● RECORDS SUPPLIED:

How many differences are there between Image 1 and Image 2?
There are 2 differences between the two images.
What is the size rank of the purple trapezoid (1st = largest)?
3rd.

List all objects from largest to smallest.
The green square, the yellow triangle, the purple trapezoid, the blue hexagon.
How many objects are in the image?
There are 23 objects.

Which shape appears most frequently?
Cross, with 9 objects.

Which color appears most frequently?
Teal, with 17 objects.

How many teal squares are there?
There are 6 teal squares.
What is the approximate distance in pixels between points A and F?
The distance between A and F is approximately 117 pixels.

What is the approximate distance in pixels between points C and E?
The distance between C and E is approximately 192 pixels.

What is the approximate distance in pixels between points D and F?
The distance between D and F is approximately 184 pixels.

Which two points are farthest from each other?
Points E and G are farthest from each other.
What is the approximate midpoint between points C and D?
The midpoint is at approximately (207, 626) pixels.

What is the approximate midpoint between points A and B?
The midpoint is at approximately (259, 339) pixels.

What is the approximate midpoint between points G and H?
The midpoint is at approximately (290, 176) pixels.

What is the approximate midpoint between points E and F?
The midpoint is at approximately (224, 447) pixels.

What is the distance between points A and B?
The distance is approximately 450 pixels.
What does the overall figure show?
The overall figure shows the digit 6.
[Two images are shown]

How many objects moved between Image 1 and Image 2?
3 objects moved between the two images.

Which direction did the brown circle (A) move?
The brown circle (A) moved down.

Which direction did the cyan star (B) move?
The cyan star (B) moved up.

---

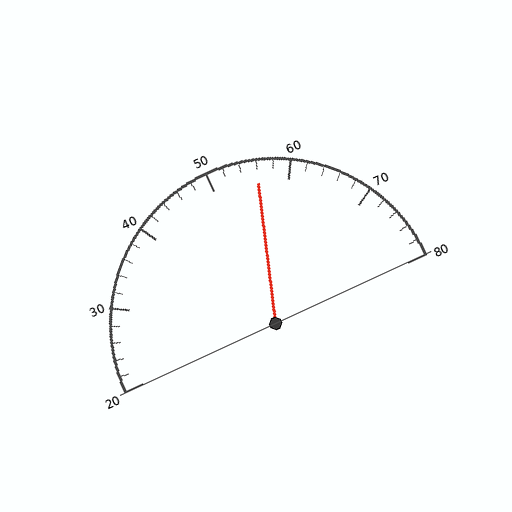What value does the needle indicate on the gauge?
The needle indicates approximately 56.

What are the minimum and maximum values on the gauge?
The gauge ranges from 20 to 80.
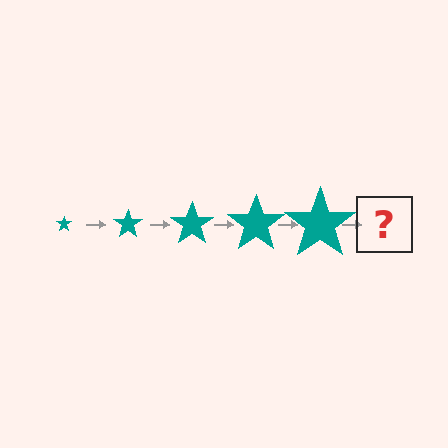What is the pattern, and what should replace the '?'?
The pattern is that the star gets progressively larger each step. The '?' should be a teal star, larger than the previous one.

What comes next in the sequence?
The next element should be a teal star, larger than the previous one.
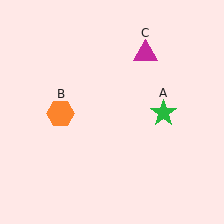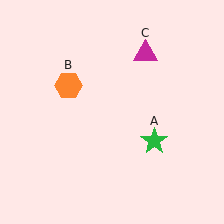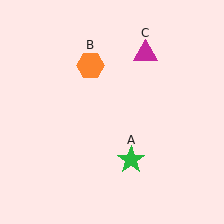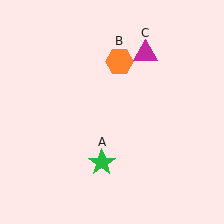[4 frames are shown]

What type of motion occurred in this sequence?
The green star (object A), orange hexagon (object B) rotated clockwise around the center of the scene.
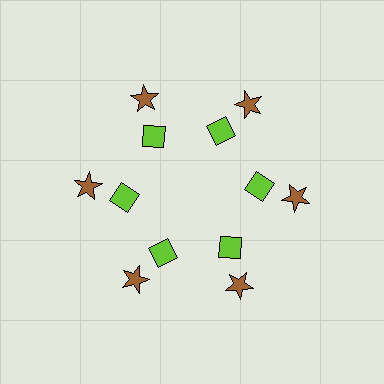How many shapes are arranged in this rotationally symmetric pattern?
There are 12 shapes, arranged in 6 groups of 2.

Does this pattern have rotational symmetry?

--

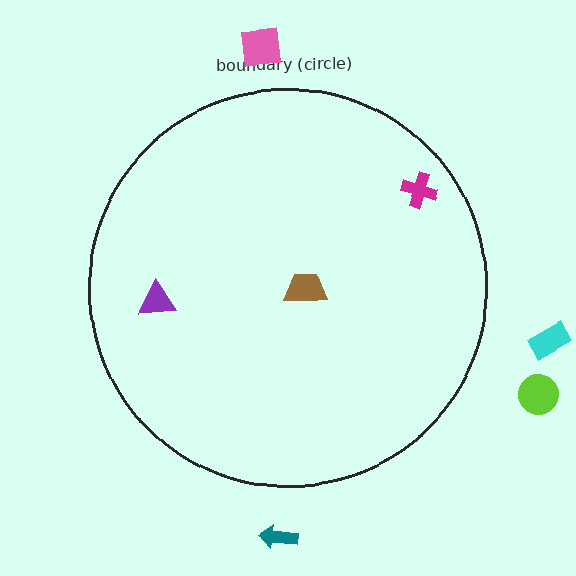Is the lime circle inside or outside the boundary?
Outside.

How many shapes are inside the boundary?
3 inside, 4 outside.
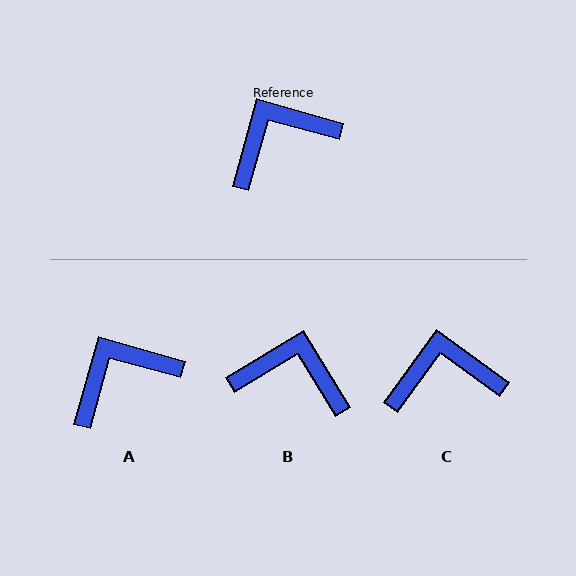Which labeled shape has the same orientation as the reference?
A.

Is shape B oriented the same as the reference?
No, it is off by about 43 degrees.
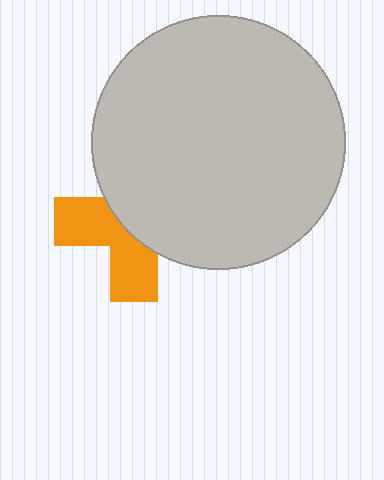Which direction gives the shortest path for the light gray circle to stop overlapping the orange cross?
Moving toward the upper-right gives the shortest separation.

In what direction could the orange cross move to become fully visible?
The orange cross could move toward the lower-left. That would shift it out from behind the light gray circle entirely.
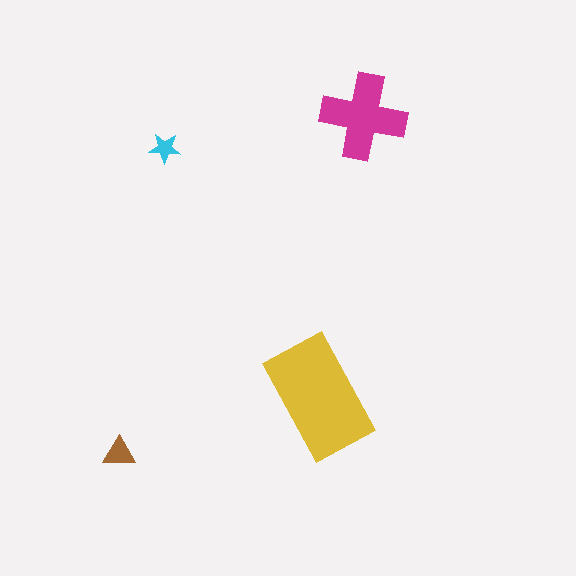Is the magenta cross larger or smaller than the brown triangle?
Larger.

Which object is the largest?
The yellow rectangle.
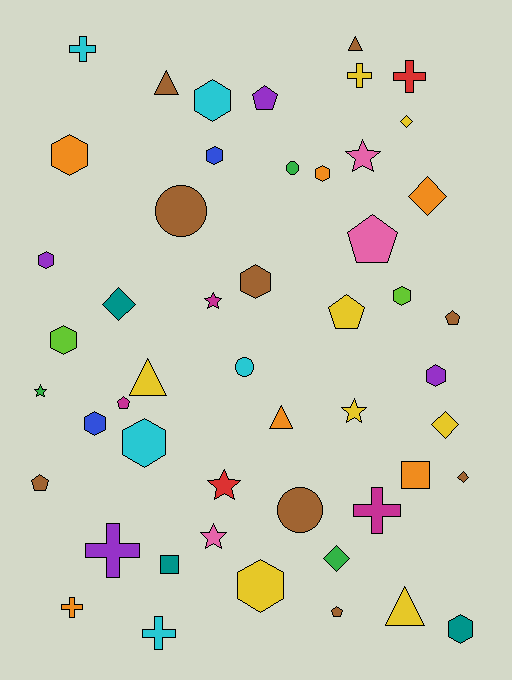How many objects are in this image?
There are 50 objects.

● WHAT YOU NEED TO DO:
Keep to the stretch from the line containing "What comes next in the sequence?" through the line containing "Does this pattern have rotational symmetry?", both ends included, and copy it exactly from the listing above, minus the pictures.

● WRITTEN SOLUTION:
What comes next in the sequence?
The next element should be a teal star, larger than the previous one.
[4 frames are shown]

What type of motion occurred in this sequence?
The green star (object A), orange hexagon (object B) rotated clockwise around the center of the scene.
How many shapes are arranged in this rotationally symmetric pattern?
There are 12 shapes, arranged in 6 groups of 2.

Does this pattern have rotational symmetry?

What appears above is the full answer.